• **RECORDS FOR PROCESSING**:
** START **

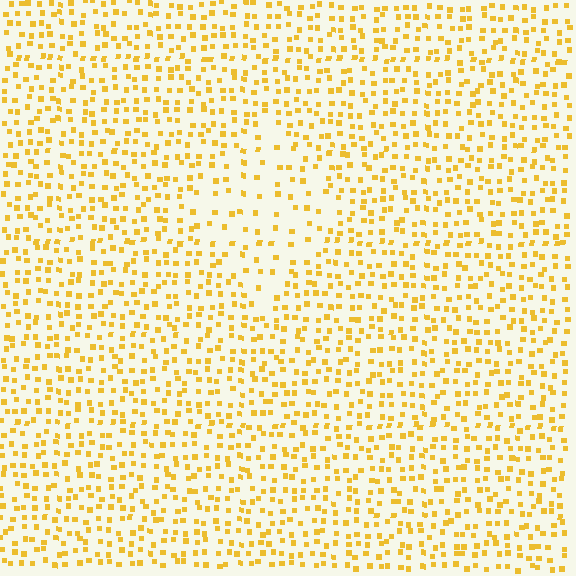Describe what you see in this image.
The image contains small yellow elements arranged at two different densities. A diamond-shaped region is visible where the elements are less densely packed than the surrounding area.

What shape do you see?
I see a diamond.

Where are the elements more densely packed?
The elements are more densely packed outside the diamond boundary.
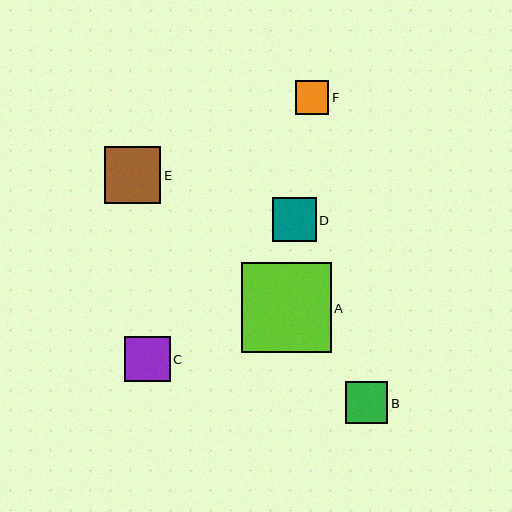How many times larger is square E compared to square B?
Square E is approximately 1.3 times the size of square B.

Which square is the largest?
Square A is the largest with a size of approximately 90 pixels.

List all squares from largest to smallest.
From largest to smallest: A, E, C, D, B, F.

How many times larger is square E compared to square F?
Square E is approximately 1.7 times the size of square F.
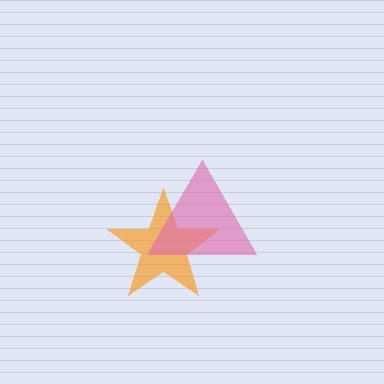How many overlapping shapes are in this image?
There are 2 overlapping shapes in the image.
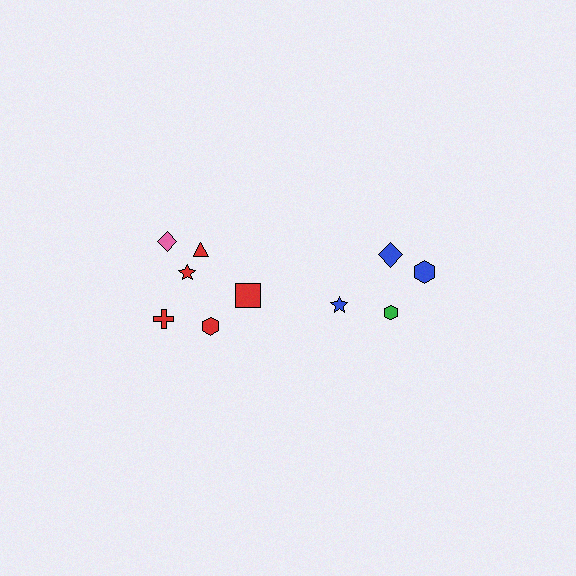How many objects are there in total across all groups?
There are 10 objects.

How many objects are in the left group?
There are 6 objects.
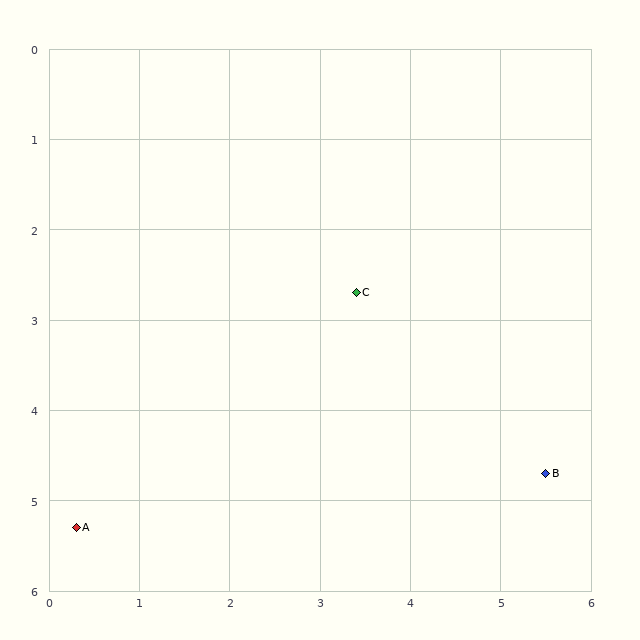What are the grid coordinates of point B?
Point B is at approximately (5.5, 4.7).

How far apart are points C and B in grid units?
Points C and B are about 2.9 grid units apart.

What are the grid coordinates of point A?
Point A is at approximately (0.3, 5.3).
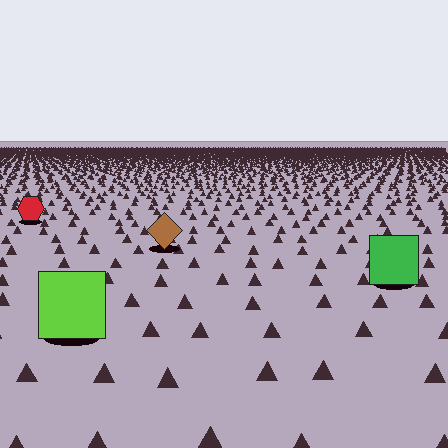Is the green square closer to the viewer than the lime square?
No. The lime square is closer — you can tell from the texture gradient: the ground texture is coarser near it.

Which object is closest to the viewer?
The lime square is closest. The texture marks near it are larger and more spread out.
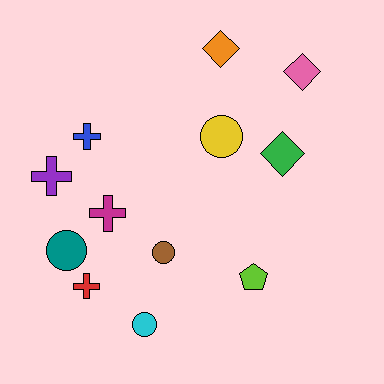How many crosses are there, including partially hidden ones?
There are 4 crosses.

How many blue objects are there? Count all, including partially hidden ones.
There is 1 blue object.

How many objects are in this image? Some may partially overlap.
There are 12 objects.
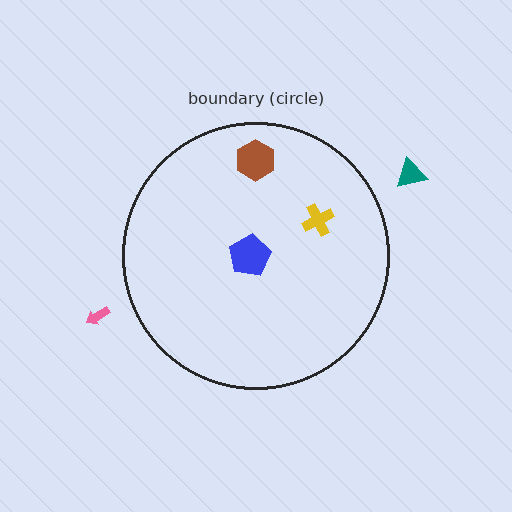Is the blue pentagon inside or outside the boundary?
Inside.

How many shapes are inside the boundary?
3 inside, 2 outside.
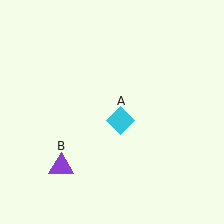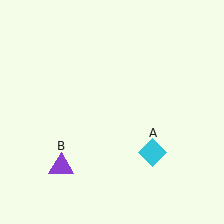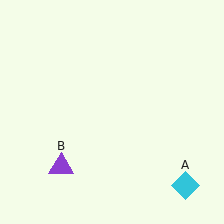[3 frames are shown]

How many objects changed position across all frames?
1 object changed position: cyan diamond (object A).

** END **

Only the lines from the one that contains "How many objects changed" through the last line should be repeated, each exactly as it stands, with both ends included.

• **WORKED SOLUTION**:
How many objects changed position across all frames?
1 object changed position: cyan diamond (object A).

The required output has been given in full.